• _Task to complete_:
From the line containing "What color is the cell at row 2, column A?" to the final line of the listing, restate each line word for word and add nothing.

□ □ □ □ □

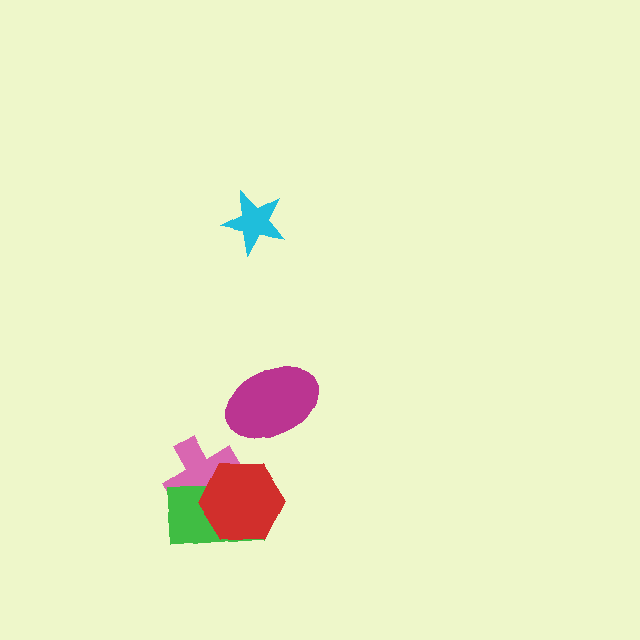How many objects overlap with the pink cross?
2 objects overlap with the pink cross.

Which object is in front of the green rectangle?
The red hexagon is in front of the green rectangle.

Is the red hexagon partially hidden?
No, no other shape covers it.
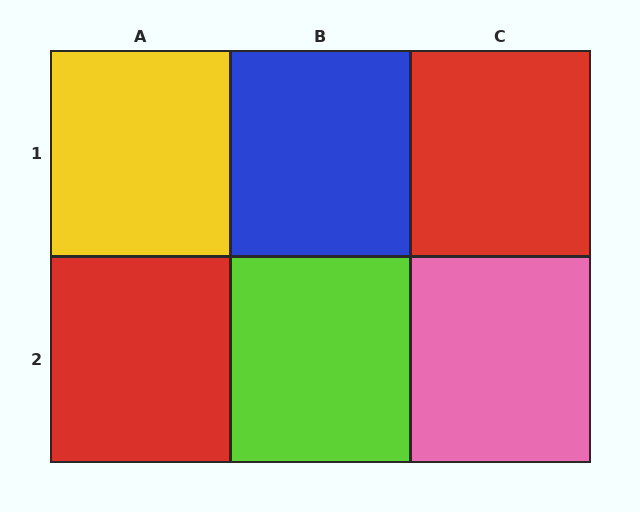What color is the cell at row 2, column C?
Pink.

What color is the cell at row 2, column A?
Red.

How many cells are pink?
1 cell is pink.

□ □ □ □ □

• _Solved problem_:
What color is the cell at row 2, column A?
Red.

How many cells are pink?
1 cell is pink.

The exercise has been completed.